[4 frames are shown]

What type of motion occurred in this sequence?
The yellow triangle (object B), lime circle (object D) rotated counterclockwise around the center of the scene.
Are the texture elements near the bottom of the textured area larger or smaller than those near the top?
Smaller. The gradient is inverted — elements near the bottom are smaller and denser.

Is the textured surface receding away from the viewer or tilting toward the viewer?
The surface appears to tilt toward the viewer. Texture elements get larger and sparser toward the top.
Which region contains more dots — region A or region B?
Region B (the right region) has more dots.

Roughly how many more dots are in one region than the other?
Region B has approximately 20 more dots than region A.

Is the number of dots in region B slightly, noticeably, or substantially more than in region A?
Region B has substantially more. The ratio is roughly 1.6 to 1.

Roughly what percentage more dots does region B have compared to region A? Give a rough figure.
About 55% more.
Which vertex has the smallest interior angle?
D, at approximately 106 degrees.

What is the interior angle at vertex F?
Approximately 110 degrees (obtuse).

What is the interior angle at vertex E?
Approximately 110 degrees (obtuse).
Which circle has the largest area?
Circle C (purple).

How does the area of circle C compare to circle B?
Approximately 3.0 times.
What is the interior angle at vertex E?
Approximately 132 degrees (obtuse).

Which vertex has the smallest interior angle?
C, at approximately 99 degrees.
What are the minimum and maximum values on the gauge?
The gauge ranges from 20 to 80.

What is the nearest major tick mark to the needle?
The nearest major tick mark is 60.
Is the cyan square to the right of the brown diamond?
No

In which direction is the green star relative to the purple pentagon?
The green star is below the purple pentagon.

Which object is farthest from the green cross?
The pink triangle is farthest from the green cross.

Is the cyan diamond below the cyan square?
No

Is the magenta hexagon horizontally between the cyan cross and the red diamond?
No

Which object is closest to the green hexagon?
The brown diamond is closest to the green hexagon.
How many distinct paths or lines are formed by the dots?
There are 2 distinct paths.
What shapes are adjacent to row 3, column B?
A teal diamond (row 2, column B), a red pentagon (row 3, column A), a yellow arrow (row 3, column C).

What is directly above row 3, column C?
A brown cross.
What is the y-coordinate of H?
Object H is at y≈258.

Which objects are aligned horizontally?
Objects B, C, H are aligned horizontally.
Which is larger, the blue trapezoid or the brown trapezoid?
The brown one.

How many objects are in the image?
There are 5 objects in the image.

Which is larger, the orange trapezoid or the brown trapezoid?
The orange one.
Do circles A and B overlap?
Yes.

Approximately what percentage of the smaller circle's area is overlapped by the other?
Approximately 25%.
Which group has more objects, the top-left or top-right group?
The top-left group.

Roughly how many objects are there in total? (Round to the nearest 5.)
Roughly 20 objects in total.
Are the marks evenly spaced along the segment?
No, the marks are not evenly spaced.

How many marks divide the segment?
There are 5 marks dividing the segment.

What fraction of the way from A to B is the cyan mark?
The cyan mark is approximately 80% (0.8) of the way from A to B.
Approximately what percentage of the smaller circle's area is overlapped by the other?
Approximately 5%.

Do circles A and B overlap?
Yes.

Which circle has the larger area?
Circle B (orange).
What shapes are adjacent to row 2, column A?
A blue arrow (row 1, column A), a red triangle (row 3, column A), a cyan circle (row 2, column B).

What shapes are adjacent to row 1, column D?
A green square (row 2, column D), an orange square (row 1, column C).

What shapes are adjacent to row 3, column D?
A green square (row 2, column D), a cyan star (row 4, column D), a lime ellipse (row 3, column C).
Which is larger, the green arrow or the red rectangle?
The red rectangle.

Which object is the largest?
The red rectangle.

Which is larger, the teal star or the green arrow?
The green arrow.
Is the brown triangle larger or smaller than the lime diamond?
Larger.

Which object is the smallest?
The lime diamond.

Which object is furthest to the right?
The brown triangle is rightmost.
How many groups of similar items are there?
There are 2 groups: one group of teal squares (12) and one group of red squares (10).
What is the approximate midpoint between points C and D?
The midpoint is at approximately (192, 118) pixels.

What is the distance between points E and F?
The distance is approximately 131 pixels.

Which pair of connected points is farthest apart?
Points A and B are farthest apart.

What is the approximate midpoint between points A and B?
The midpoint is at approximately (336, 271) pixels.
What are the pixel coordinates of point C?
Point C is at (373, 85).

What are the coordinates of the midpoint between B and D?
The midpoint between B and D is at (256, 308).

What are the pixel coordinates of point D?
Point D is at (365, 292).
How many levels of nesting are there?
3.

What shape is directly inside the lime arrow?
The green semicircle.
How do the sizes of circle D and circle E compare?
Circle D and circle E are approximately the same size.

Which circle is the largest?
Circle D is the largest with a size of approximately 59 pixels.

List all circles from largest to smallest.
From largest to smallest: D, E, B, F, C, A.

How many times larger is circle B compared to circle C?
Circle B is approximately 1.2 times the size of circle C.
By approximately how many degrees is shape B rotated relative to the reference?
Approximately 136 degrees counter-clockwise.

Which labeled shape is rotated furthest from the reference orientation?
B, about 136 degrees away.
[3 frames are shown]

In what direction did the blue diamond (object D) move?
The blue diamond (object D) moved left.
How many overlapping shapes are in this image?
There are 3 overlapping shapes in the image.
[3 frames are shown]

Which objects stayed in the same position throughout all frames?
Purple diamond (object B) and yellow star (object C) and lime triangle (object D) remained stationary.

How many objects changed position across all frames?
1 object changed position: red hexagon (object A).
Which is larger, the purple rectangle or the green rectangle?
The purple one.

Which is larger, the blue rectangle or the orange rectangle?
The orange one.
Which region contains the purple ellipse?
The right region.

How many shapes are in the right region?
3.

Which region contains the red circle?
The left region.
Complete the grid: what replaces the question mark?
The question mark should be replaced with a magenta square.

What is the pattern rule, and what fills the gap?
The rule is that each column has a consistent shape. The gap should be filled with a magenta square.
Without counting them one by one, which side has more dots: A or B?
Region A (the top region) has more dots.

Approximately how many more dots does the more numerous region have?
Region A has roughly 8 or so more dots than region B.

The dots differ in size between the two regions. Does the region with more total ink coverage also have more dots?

++++

What is expected:
Copy out every entry again, exactly as it was given.

Response to the exercise:
[4 frames are shown]

What type of motion occurred in this sequence?
The yellow triangle (object B), lime circle (object D) rotated counterclockwise around the center of the scene.
Are the texture elements near the bottom of the textured area larger or smaller than those near the top?
Smaller. The gradient is inverted — elements near the bottom are smaller and denser.

Is the textured surface receding away from the viewer or tilting toward the viewer?
The surface appears to tilt toward the viewer. Texture elements get larger and sparser toward the top.
Which region contains more dots — region A or region B?
Region B (the right region) has more dots.

Roughly how many more dots are in one region than the other?
Region B has approximately 20 more dots than region A.

Is the number of dots in region B slightly, noticeably, or substantially more than in region A?
Region B has substantially more. The ratio is roughly 1.6 to 1.

Roughly what percentage more dots does region B have compared to region A? Give a rough figure.
About 55% more.
Which vertex has the smallest interior angle?
D, at approximately 106 degrees.

What is the interior angle at vertex F?
Approximately 110 degrees (obtuse).

What is the interior angle at vertex E?
Approximately 110 degrees (obtuse).
Which circle has the largest area?
Circle C (purple).

How does the area of circle C compare to circle B?
Approximately 3.0 times.
What is the interior angle at vertex E?
Approximately 132 degrees (obtuse).

Which vertex has the smallest interior angle?
C, at approximately 99 degrees.
What are the minimum and maximum values on the gauge?
The gauge ranges from 20 to 80.

What is the nearest major tick mark to the needle?
The nearest major tick mark is 60.
Is the cyan square to the right of the brown diamond?
No

In which direction is the green star relative to the purple pentagon?
The green star is below the purple pentagon.

Which object is farthest from the green cross?
The pink triangle is farthest from the green cross.

Is the cyan diamond below the cyan square?
No

Is the magenta hexagon horizontally between the cyan cross and the red diamond?
No

Which object is closest to the green hexagon?
The brown diamond is closest to the green hexagon.
How many distinct paths or lines are formed by the dots?
There are 2 distinct paths.
What shapes are adjacent to row 3, column B?
A teal diamond (row 2, column B), a red pentagon (row 3, column A), a yellow arrow (row 3, column C).

What is directly above row 3, column C?
A brown cross.
What is the y-coordinate of H?
Object H is at y≈258.

Which objects are aligned horizontally?
Objects B, C, H are aligned horizontally.
Which is larger, the blue trapezoid or the brown trapezoid?
The brown one.

How many objects are in the image?
There are 5 objects in the image.

Which is larger, the orange trapezoid or the brown trapezoid?
The orange one.
Do circles A and B overlap?
Yes.

Approximately what percentage of the smaller circle's area is overlapped by the other?
Approximately 25%.
Which group has more objects, the top-left or top-right group?
The top-left group.

Roughly how many objects are there in total? (Round to the nearest 5.)
Roughly 20 objects in total.
Are the marks evenly spaced along the segment?
No, the marks are not evenly spaced.

How many marks divide the segment?
There are 5 marks dividing the segment.

What fraction of the way from A to B is the cyan mark?
The cyan mark is approximately 80% (0.8) of the way from A to B.
Approximately what percentage of the smaller circle's area is overlapped by the other?
Approximately 5%.

Do circles A and B overlap?
Yes.

Which circle has the larger area?
Circle B (orange).
What shapes are adjacent to row 2, column A?
A blue arrow (row 1, column A), a red triangle (row 3, column A), a cyan circle (row 2, column B).

What shapes are adjacent to row 1, column D?
A green square (row 2, column D), an orange square (row 1, column C).

What shapes are adjacent to row 3, column D?
A green square (row 2, column D), a cyan star (row 4, column D), a lime ellipse (row 3, column C).
Which is larger, the green arrow or the red rectangle?
The red rectangle.

Which object is the largest?
The red rectangle.

Which is larger, the teal star or the green arrow?
The green arrow.
Is the brown triangle larger or smaller than the lime diamond?
Larger.

Which object is the smallest?
The lime diamond.

Which object is furthest to the right?
The brown triangle is rightmost.
How many groups of similar items are there?
There are 2 groups: one group of teal squares (12) and one group of red squares (10).
What is the approximate midpoint between points C and D?
The midpoint is at approximately (192, 118) pixels.

What is the distance between points E and F?
The distance is approximately 131 pixels.

Which pair of connected points is farthest apart?
Points A and B are farthest apart.

What is the approximate midpoint between points A and B?
The midpoint is at approximately (336, 271) pixels.
What are the pixel coordinates of point C?
Point C is at (373, 85).

What are the coordinates of the midpoint between B and D?
The midpoint between B and D is at (256, 308).

What are the pixel coordinates of point D?
Point D is at (365, 292).
How many levels of nesting are there?
3.

What shape is directly inside the lime arrow?
The green semicircle.
How do the sizes of circle D and circle E compare?
Circle D and circle E are approximately the same size.

Which circle is the largest?
Circle D is the largest with a size of approximately 59 pixels.

List all circles from largest to smallest.
From largest to smallest: D, E, B, F, C, A.

How many times larger is circle B compared to circle C?
Circle B is approximately 1.2 times the size of circle C.
By approximately how many degrees is shape B rotated relative to the reference?
Approximately 136 degrees counter-clockwise.

Which labeled shape is rotated furthest from the reference orientation?
B, about 136 degrees away.
[3 frames are shown]

In what direction did the blue diamond (object D) move?
The blue diamond (object D) moved left.
How many overlapping shapes are in this image?
There are 3 overlapping shapes in the image.
[3 frames are shown]

Which objects stayed in the same position throughout all frames?
Purple diamond (object B) and yellow star (object C) and lime triangle (object D) remained stationary.

How many objects changed position across all frames?
1 object changed position: red hexagon (object A).
Which is larger, the purple rectangle or the green rectangle?
The purple one.

Which is larger, the blue rectangle or the orange rectangle?
The orange one.
Which region contains the purple ellipse?
The right region.

How many shapes are in the right region?
3.

Which region contains the red circle?
The left region.
Complete the grid: what replaces the question mark?
The question mark should be replaced with a magenta square.

What is the pattern rule, and what fills the gap?
The rule is that each column has a consistent shape. The gap should be filled with a magenta square.
Without counting them one by one, which side has more dots: A or B?
Region A (the top region) has more dots.

Approximately how many more dots does the more numerous region have?
Region A has roughly 8 or so more dots than region B.

The dots differ in size between the two regions. Does the region with more total ink coverage also have more dots?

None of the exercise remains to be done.